------ PROVIDED RECORDS

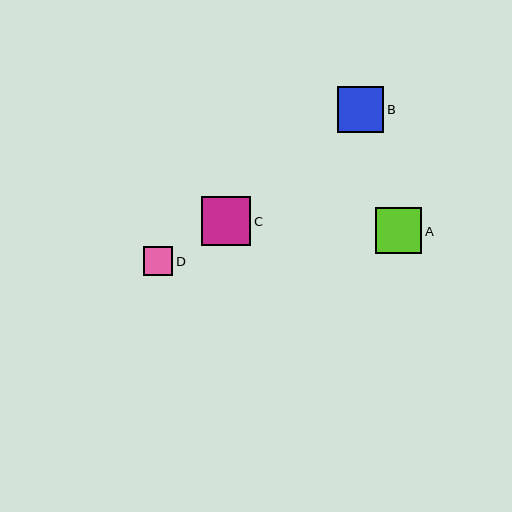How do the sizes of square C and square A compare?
Square C and square A are approximately the same size.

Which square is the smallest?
Square D is the smallest with a size of approximately 29 pixels.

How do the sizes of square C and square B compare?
Square C and square B are approximately the same size.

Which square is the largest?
Square C is the largest with a size of approximately 49 pixels.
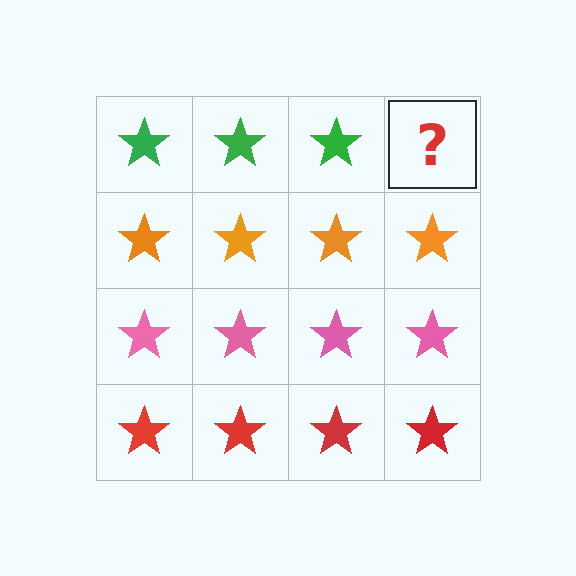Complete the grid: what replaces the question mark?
The question mark should be replaced with a green star.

------------

▸ WHAT YOU ARE ASKED TO DO: Write out every line above exactly as it is, leaving out the pictures.

▸ EXERCISE OUTPUT:
How do the sizes of square C and square A compare?
Square C and square A are approximately the same size.

Which square is the smallest?
Square D is the smallest with a size of approximately 29 pixels.

How do the sizes of square C and square B compare?
Square C and square B are approximately the same size.

Which square is the largest?
Square C is the largest with a size of approximately 49 pixels.
Complete the grid: what replaces the question mark?
The question mark should be replaced with a green star.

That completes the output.